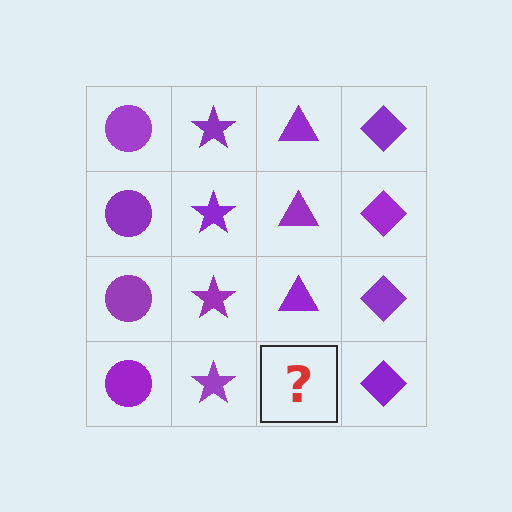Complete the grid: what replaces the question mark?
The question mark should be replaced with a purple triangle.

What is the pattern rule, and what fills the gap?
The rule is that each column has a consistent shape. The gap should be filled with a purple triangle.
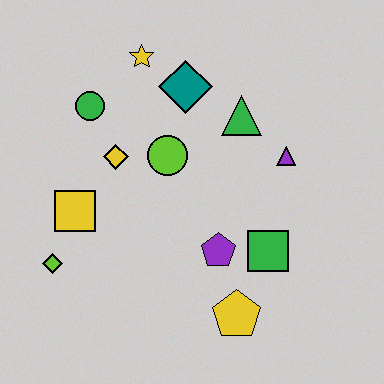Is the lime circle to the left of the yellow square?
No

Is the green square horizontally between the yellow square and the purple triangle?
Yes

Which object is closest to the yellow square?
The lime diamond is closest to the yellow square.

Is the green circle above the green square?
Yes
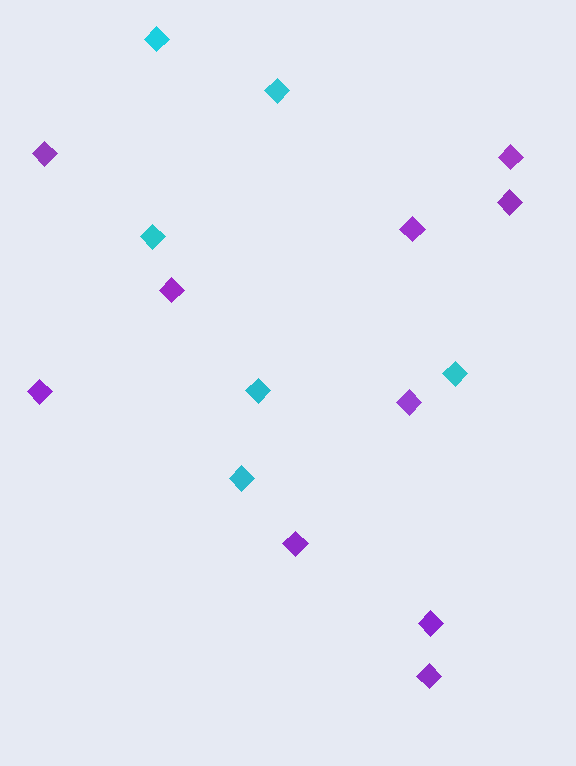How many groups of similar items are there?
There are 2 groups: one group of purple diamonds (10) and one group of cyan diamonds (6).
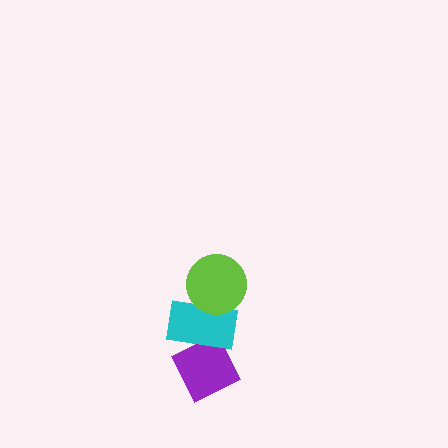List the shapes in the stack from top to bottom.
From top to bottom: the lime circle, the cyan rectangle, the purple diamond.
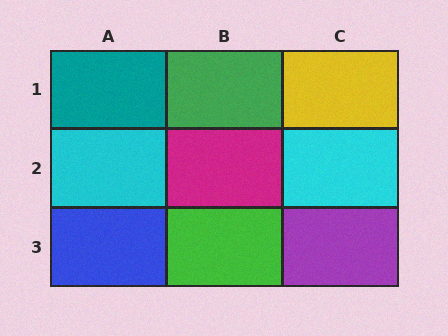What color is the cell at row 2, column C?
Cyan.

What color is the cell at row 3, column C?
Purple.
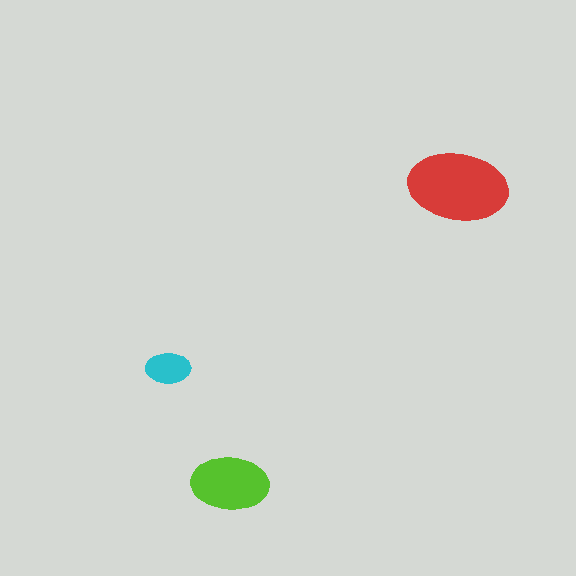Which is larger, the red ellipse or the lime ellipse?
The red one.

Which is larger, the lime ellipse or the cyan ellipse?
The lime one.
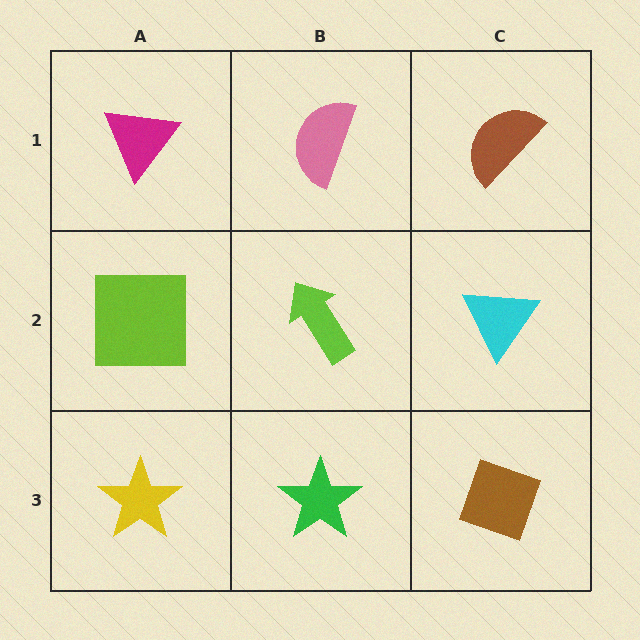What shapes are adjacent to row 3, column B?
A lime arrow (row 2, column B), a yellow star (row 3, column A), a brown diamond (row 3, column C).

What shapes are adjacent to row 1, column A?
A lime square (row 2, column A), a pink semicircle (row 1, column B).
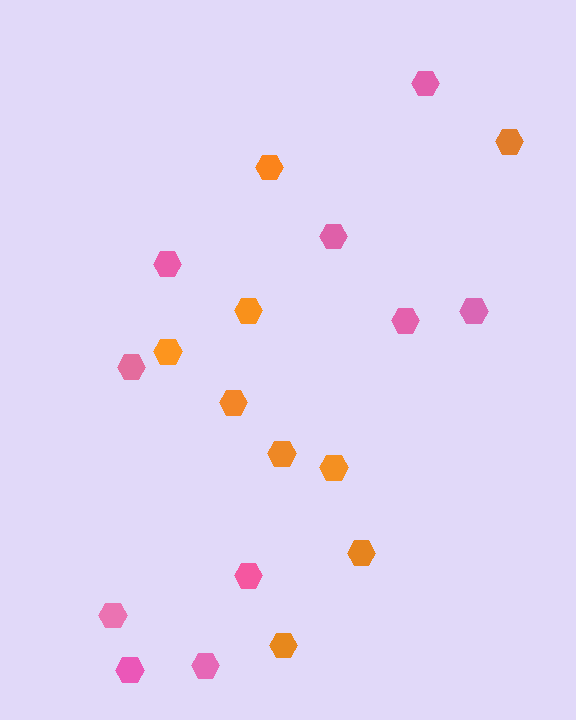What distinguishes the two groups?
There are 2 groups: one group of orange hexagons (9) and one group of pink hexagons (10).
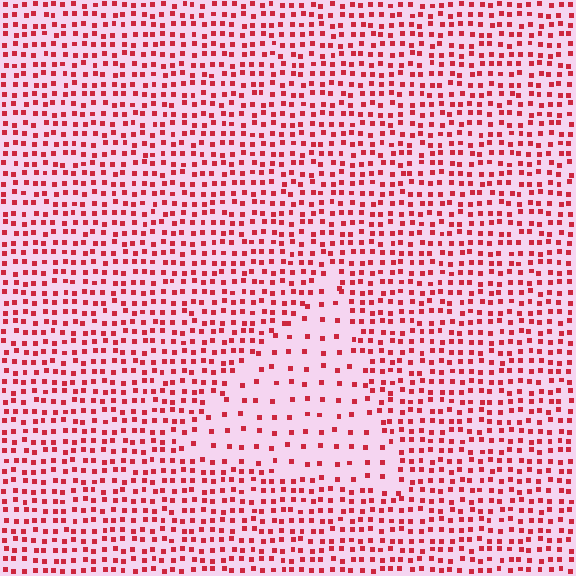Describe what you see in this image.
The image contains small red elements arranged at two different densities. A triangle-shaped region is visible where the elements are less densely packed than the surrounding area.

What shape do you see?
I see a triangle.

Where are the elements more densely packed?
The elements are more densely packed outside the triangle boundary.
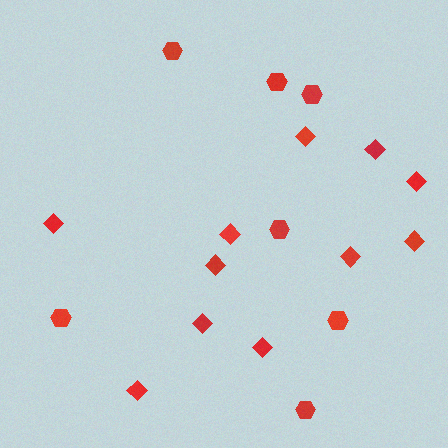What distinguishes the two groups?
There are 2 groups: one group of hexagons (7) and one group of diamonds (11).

**********

The problem: The pictures should not appear in the copy; every other part of the records above must be returned exactly.

Answer:
Complete the grid: what replaces the question mark?
The question mark should be replaced with a purple triangle.

What is the pattern rule, and what fills the gap?
The rule is that each column has a consistent shape. The gap should be filled with a purple triangle.
Is the lime circle to the left of the yellow square?
No

Is the green square horizontally between the yellow square and the purple triangle?
Yes

Which object is closest to the yellow square?
The lime diamond is closest to the yellow square.

Is the green circle above the green square?
Yes
How many groups of similar items are there?
There are 2 groups: one group of purple diamonds (10) and one group of cyan diamonds (6).
List the shapes in the stack from top to bottom.
From top to bottom: the lime circle, the cyan rectangle, the purple diamond.
What color is the cell at row 2, column C?
Cyan.

What color is the cell at row 3, column C?
Purple.
Which is larger, the red ellipse or the lime ellipse?
The red one.

Which is larger, the lime ellipse or the cyan ellipse?
The lime one.
What shapes are adjacent to row 3, column B?
A lime arrow (row 2, column B), a yellow star (row 3, column A), a brown diamond (row 3, column C).

What shapes are adjacent to row 1, column A?
A lime square (row 2, column A), a pink semicircle (row 1, column B).
What distinguishes the two groups?
There are 2 groups: one group of orange hexagons (9) and one group of pink hexagons (10).
Describe what you see in this image.
The image contains small red elements arranged at two different densities. A triangle-shaped region is visible where the elements are less densely packed than the surrounding area.

What shape do you see?
I see a triangle.

Where are the elements more densely packed?
The elements are more densely packed outside the triangle boundary.
What distinguishes the two groups?
There are 2 groups: one group of hexagons (7) and one group of diamonds (11).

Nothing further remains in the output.